▶ [Record list]:
/---
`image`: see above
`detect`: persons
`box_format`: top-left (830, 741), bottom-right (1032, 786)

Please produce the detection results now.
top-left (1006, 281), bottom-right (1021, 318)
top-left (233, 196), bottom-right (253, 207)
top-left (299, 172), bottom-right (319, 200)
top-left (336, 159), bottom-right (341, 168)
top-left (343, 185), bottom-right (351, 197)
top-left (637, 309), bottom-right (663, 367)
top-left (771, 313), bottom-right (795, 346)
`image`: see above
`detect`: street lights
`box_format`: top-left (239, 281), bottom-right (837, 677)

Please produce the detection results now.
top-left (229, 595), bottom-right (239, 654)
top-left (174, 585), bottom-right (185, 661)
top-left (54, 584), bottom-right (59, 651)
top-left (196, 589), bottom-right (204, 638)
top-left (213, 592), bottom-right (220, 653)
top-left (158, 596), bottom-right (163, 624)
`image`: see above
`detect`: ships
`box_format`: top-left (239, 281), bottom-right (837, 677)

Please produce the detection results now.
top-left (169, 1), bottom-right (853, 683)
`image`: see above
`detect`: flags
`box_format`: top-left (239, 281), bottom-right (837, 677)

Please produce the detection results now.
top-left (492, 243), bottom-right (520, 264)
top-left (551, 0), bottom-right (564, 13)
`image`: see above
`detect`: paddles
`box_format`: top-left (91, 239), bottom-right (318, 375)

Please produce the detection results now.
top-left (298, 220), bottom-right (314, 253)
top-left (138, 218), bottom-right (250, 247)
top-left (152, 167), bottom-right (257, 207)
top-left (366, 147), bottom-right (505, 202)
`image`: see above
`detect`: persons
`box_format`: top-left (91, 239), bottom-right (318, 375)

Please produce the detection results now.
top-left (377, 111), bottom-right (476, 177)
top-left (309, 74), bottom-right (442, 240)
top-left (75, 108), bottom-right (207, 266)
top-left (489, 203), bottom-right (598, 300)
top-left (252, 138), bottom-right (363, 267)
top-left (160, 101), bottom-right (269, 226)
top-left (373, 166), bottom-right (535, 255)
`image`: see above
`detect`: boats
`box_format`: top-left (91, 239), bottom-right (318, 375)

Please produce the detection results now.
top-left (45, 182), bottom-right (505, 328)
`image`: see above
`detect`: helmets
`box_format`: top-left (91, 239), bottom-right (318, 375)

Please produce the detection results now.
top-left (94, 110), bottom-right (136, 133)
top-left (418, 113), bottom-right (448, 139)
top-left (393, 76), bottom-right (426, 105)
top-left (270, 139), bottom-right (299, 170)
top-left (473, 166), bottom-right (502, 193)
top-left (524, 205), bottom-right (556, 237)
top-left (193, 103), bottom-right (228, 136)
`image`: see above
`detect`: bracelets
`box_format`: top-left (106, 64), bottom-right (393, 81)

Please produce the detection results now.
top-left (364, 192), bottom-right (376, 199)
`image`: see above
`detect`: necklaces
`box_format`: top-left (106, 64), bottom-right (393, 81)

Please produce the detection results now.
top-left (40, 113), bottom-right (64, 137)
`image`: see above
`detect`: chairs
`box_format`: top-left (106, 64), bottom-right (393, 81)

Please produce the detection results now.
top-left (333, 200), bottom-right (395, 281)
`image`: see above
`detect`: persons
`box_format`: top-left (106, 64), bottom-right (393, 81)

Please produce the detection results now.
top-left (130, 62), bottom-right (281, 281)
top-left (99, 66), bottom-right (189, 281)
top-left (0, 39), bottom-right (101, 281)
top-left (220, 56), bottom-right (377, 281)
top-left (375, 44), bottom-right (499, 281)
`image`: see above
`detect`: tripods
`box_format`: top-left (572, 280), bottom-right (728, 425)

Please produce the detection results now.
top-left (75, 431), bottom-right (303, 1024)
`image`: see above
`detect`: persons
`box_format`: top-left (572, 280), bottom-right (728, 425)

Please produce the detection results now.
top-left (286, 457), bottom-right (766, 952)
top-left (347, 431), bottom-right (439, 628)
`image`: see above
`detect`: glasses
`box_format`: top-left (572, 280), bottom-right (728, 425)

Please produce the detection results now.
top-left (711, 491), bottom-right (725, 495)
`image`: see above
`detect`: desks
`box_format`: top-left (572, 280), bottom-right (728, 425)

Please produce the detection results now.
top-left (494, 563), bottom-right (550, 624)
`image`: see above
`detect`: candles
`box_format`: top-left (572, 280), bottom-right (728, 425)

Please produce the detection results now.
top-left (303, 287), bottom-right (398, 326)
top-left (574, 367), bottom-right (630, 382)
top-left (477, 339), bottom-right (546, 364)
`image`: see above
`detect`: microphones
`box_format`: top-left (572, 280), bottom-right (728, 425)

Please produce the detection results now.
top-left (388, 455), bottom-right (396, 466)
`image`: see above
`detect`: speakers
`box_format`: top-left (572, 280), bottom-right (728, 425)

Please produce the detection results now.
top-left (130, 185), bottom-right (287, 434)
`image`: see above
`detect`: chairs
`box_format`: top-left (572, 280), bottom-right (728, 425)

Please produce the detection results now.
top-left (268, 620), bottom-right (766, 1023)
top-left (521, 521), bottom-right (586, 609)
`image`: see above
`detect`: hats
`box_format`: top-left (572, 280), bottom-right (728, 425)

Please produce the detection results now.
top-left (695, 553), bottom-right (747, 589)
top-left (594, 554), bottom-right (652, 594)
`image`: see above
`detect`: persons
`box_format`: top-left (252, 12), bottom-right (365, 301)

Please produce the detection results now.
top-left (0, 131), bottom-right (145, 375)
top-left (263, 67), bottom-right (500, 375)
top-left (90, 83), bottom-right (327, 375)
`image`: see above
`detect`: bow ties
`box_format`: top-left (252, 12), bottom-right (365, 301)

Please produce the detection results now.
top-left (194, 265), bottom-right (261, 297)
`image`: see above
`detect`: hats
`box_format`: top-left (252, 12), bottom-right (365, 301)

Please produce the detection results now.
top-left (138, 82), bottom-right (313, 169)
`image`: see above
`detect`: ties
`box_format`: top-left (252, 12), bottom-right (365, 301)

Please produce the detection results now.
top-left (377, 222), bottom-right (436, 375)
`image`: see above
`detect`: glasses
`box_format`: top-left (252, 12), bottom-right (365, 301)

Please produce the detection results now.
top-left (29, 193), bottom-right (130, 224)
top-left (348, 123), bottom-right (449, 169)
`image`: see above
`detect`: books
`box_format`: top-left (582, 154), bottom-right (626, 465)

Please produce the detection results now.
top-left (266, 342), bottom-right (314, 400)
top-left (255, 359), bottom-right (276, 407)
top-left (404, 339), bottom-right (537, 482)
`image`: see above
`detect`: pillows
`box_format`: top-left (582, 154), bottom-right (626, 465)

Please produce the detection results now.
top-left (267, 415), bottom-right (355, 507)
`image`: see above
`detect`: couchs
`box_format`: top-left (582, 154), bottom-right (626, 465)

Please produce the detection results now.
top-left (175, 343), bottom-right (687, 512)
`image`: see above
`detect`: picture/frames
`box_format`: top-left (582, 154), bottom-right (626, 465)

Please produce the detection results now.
\---
Rewrite the rows from the very first line down through the line that contains "top-left (336, 159), bottom-right (341, 168)", swapping "persons" for "people" and keeping everything else the same. Give only those lines.

`image`: see above
`detect`: people
`box_format`: top-left (830, 741), bottom-right (1032, 786)

Please produce the detection results now.
top-left (1006, 281), bottom-right (1021, 318)
top-left (233, 196), bottom-right (253, 207)
top-left (299, 172), bottom-right (319, 200)
top-left (336, 159), bottom-right (341, 168)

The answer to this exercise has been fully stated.